■ DO THIS ■
Copy only the lines between the one containing "Between the cyan" and the end of the records, both included, leaving out pictures.

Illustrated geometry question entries
++++++++
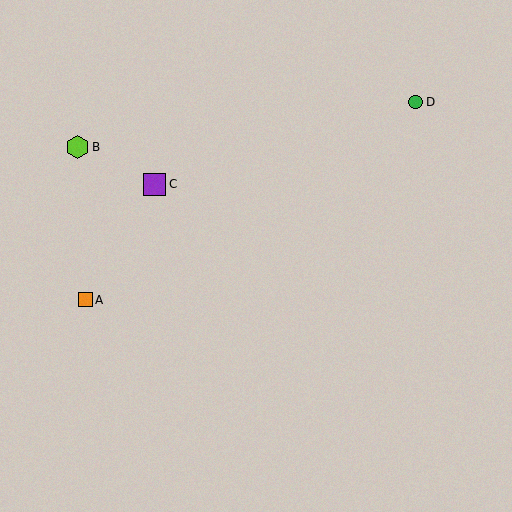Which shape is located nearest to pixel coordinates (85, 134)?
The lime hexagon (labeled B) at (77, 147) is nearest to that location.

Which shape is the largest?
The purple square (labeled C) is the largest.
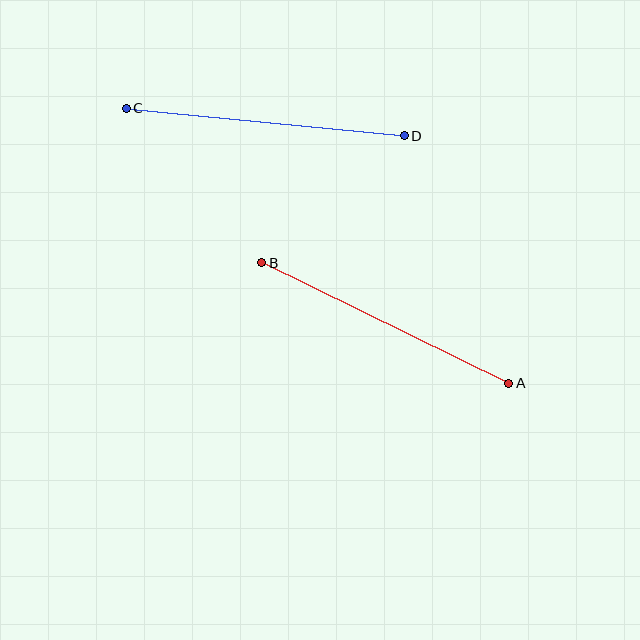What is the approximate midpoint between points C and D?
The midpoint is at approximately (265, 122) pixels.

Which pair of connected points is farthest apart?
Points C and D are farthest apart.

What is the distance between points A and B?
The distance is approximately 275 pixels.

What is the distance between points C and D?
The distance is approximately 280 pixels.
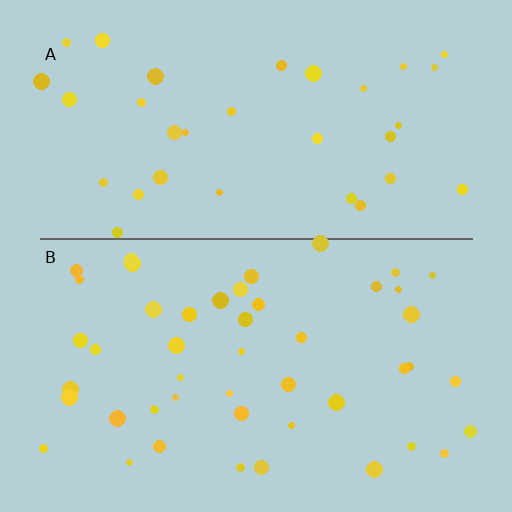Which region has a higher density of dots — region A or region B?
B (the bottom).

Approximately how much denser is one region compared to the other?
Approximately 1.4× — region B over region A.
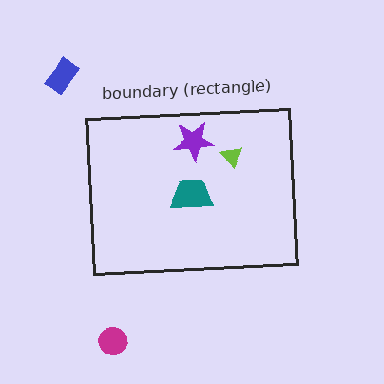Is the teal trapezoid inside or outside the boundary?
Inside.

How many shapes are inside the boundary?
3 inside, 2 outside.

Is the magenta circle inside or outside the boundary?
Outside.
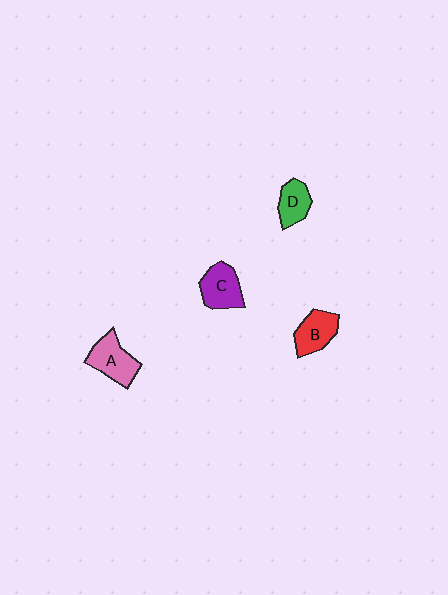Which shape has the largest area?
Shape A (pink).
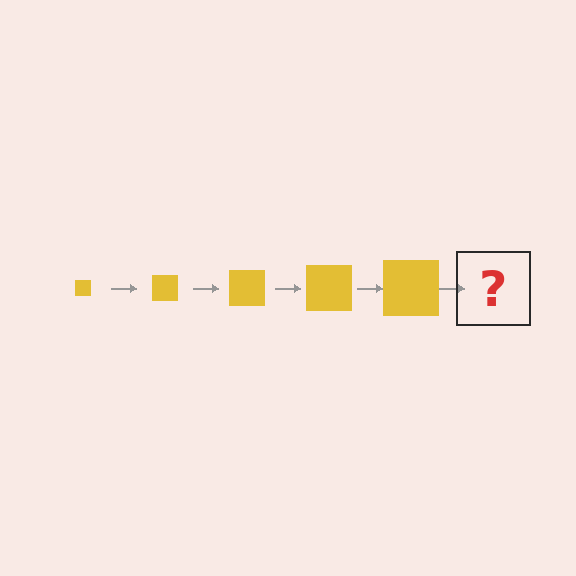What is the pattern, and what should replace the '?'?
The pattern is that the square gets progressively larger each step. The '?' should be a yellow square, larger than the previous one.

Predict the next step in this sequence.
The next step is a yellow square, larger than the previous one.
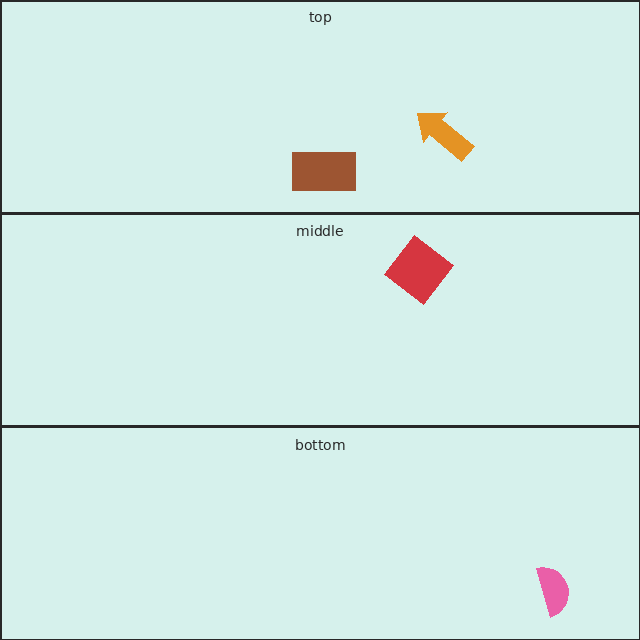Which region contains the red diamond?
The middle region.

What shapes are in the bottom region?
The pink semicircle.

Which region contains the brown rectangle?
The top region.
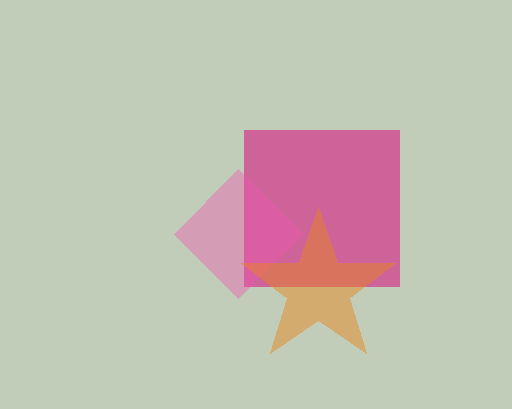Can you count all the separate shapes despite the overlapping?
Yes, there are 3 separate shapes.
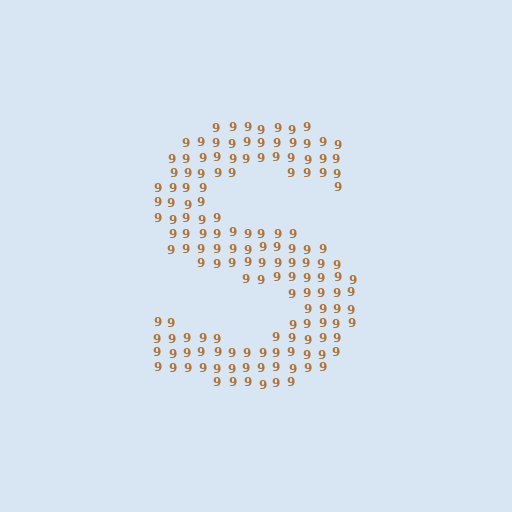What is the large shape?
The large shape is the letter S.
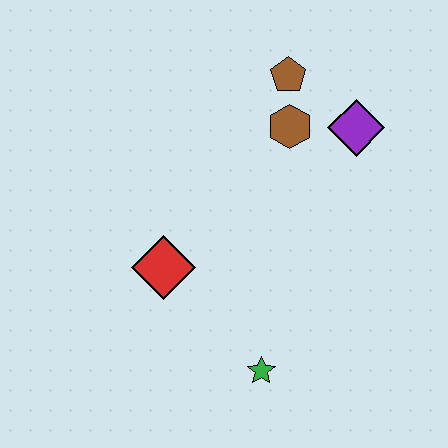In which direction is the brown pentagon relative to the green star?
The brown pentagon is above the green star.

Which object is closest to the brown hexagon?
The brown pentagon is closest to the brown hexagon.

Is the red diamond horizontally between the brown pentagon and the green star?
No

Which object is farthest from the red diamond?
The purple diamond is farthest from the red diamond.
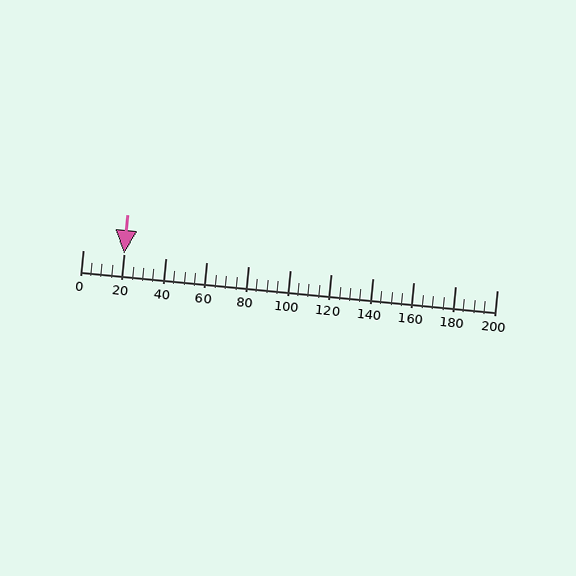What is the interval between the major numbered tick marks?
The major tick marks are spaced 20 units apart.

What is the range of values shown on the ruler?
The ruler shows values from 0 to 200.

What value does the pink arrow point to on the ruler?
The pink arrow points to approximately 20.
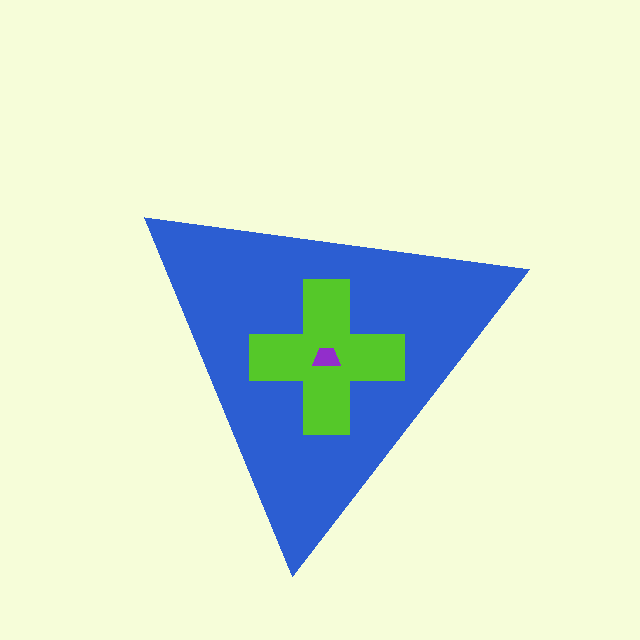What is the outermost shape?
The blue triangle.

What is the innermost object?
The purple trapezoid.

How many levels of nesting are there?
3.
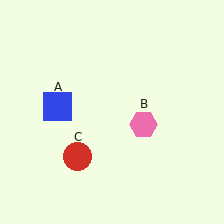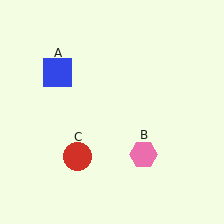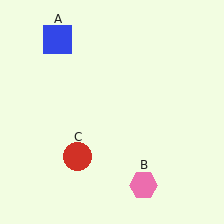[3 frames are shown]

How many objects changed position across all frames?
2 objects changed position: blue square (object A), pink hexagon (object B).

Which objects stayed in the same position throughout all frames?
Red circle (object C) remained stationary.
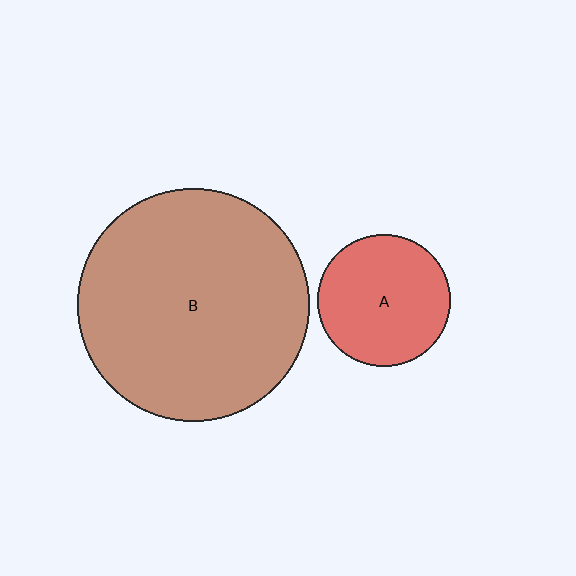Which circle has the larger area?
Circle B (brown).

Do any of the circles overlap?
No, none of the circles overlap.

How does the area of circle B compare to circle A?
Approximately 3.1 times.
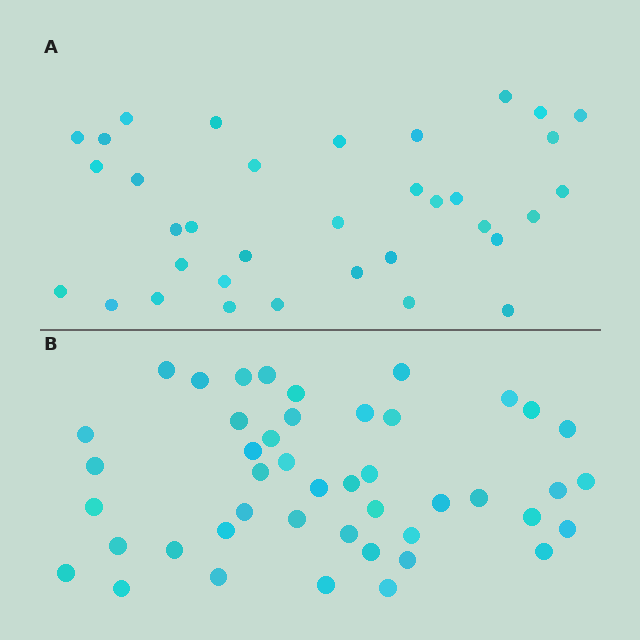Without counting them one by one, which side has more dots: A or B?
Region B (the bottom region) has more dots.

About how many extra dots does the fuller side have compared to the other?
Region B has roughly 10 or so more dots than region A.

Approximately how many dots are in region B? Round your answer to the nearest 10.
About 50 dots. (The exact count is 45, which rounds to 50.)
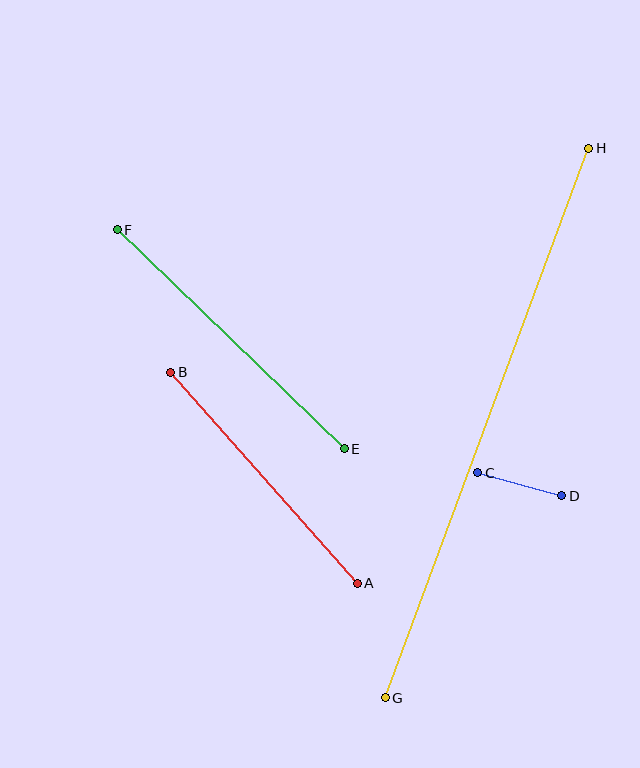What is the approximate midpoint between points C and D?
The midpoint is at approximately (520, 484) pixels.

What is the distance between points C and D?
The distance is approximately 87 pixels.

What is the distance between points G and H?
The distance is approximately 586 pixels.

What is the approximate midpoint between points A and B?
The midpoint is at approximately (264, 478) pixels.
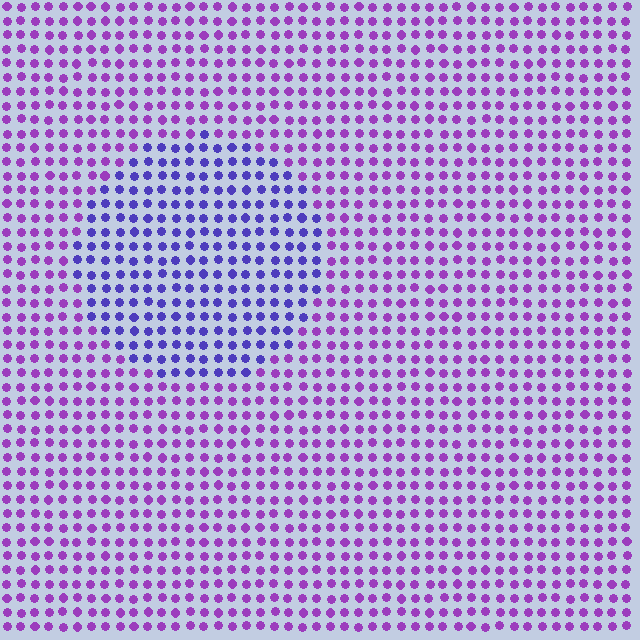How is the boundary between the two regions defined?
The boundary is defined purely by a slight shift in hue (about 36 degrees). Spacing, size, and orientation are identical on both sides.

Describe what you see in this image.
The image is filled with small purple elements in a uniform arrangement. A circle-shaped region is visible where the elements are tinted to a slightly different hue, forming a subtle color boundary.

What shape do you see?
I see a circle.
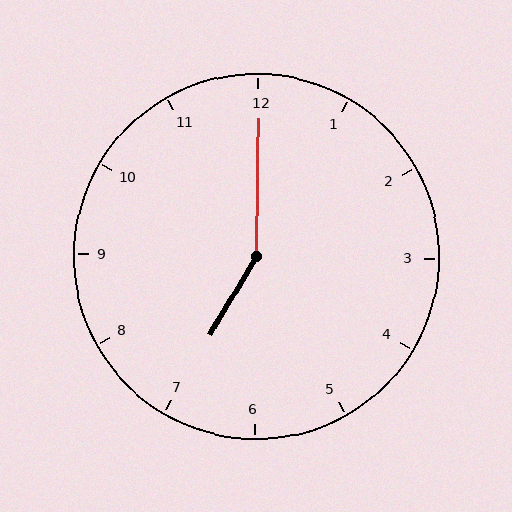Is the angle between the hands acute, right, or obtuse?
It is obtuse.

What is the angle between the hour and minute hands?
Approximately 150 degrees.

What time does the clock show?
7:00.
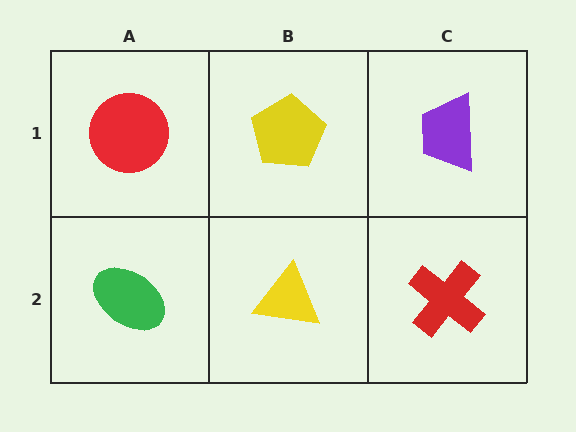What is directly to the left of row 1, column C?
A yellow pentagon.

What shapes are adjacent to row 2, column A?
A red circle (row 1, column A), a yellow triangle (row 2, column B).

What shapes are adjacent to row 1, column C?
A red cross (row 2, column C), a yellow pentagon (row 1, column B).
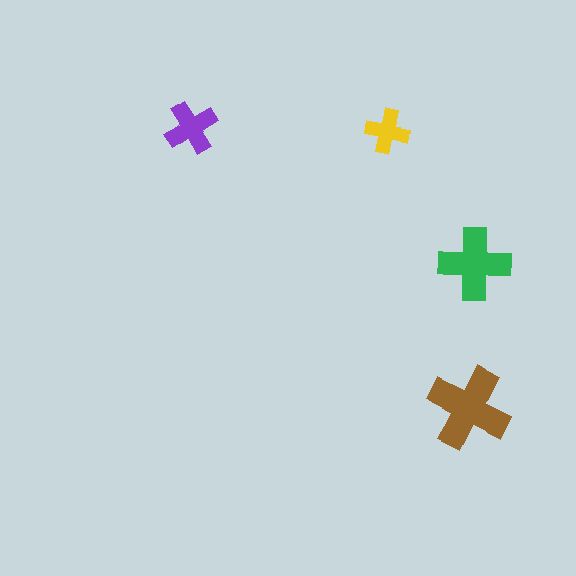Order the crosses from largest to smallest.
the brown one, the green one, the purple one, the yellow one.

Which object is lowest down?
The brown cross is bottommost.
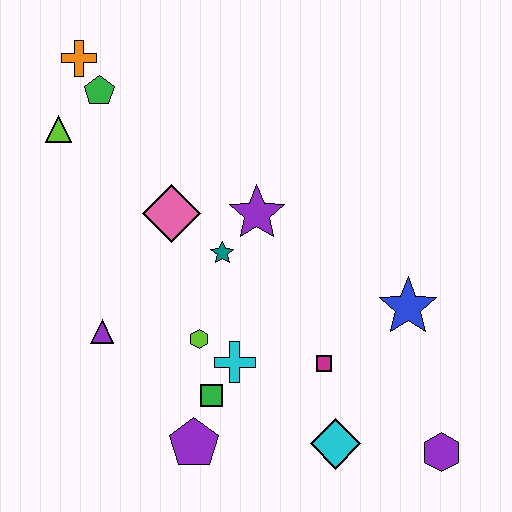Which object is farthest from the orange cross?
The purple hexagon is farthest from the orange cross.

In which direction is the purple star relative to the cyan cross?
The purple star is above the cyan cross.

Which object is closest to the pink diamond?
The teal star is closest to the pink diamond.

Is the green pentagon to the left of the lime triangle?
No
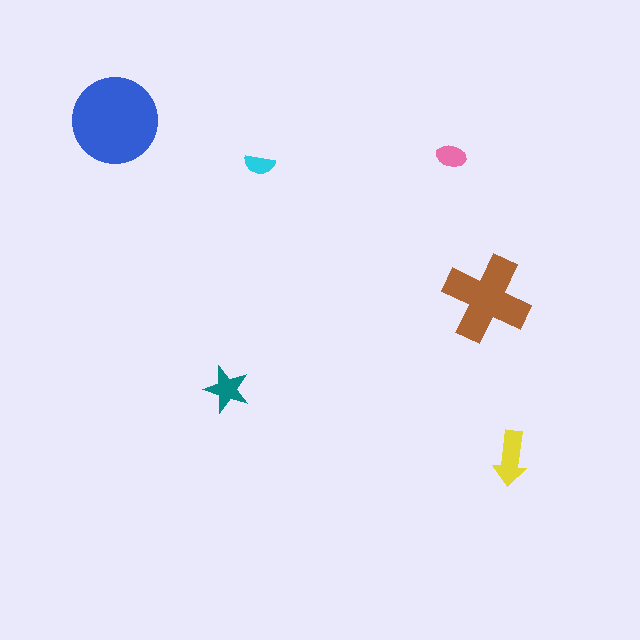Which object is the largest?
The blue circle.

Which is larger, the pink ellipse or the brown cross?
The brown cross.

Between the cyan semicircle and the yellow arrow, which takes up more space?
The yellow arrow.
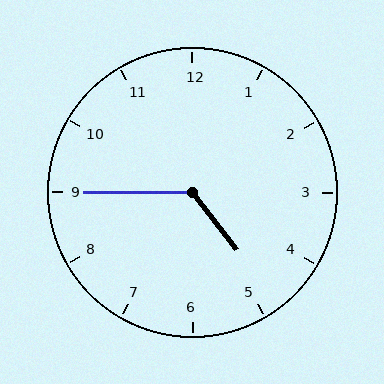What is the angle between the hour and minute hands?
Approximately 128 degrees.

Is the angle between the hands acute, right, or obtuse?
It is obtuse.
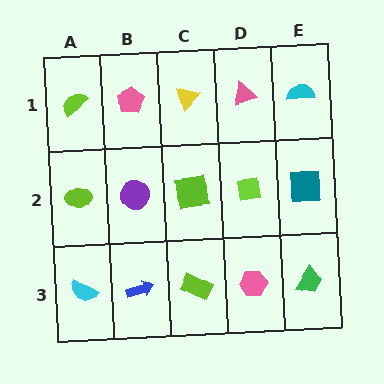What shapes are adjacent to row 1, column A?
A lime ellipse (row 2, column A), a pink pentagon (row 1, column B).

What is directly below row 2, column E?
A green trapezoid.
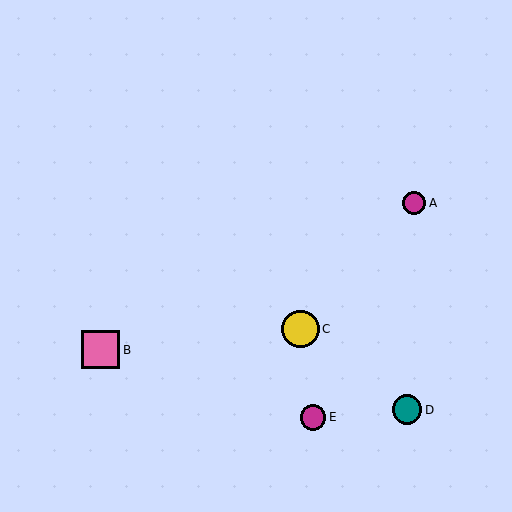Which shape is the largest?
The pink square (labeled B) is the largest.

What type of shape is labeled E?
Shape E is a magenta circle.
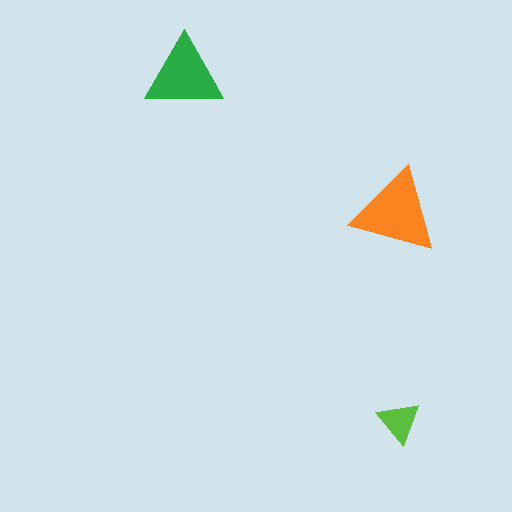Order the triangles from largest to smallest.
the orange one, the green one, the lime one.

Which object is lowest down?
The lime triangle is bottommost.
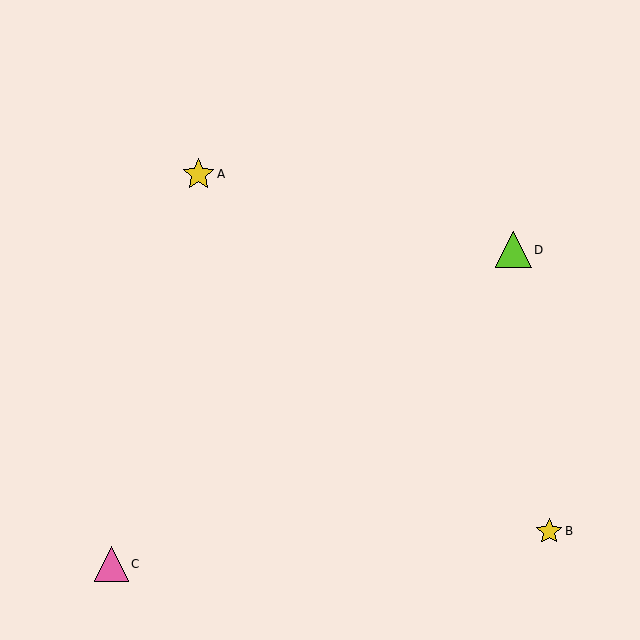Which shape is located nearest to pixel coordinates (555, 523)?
++++++++
■ RESULT OF THIS TASK ■
Between the cyan semicircle and the yellow arrow, which takes up more space?
The yellow arrow.
What is the angle between the hour and minute hands?
Approximately 128 degrees.

Is the angle between the hands acute, right, or obtuse?
It is obtuse.
What shapes are adjacent to row 1, column A?
A lime ellipse (row 2, column A), a pink pentagon (row 1, column B).

What is directly below row 2, column E?
A green trapezoid.
Which shape is the largest?
The pink square (labeled B) is the largest.

What type of shape is labeled E?
Shape E is a magenta circle.
Order the triangles from largest to smallest.
the orange one, the green one, the lime one.

Which object is lowest down?
The lime triangle is bottommost.
Which shape is located nearest to pixel coordinates (555, 523)?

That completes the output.